__EXERCISE GOAL__: Omit every picture and output the rest of the records exactly as they are.

(Geometric figure dataset entries)
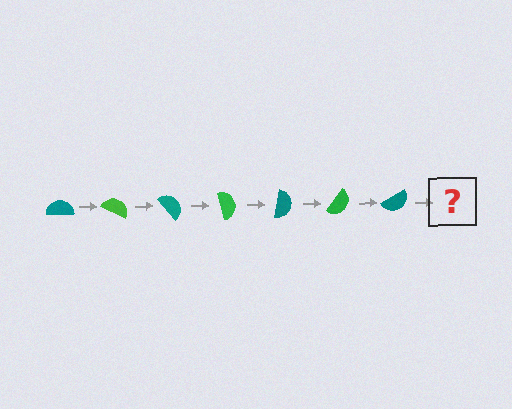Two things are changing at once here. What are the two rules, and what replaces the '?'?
The two rules are that it rotates 25 degrees clockwise each step and the color cycles through teal and green. The '?' should be a green semicircle, rotated 175 degrees clockwise from the start.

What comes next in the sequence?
The next element should be a green semicircle, rotated 175 degrees clockwise from the start.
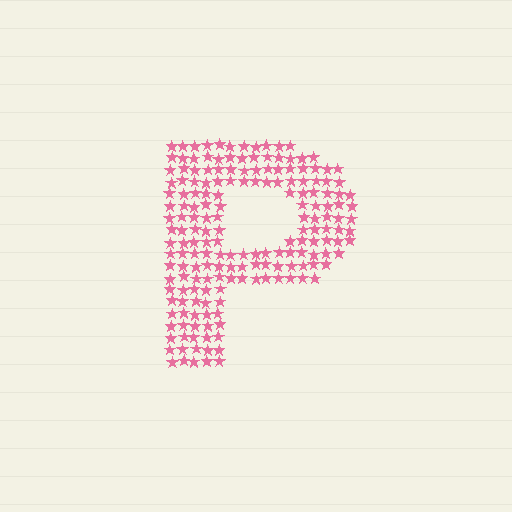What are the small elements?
The small elements are stars.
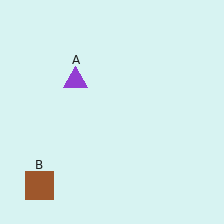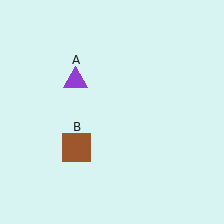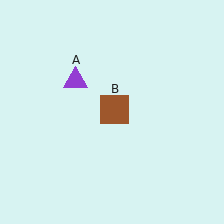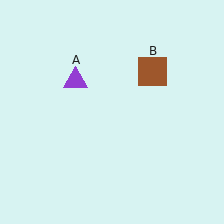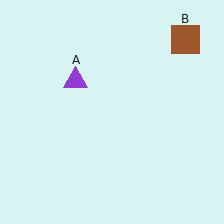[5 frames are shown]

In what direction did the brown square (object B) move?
The brown square (object B) moved up and to the right.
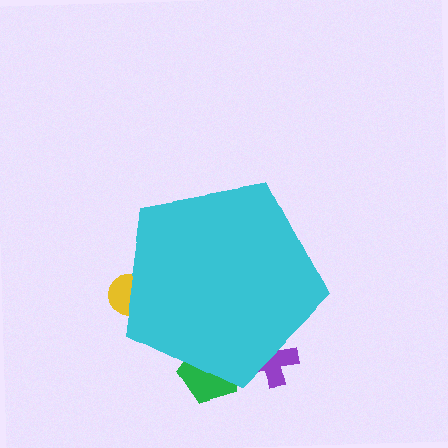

__FINAL RESULT__:
Two things are changing at once here. What are the two rules, and what replaces the '?'?
The two rules are that it rotates 25 degrees clockwise each step and the color cycles through teal and green. The '?' should be a green semicircle, rotated 175 degrees clockwise from the start.

What comes next in the sequence?
The next element should be a green semicircle, rotated 175 degrees clockwise from the start.
What are the small elements?
The small elements are stars.
[5 frames are shown]

In what direction did the brown square (object B) move?
The brown square (object B) moved up and to the right.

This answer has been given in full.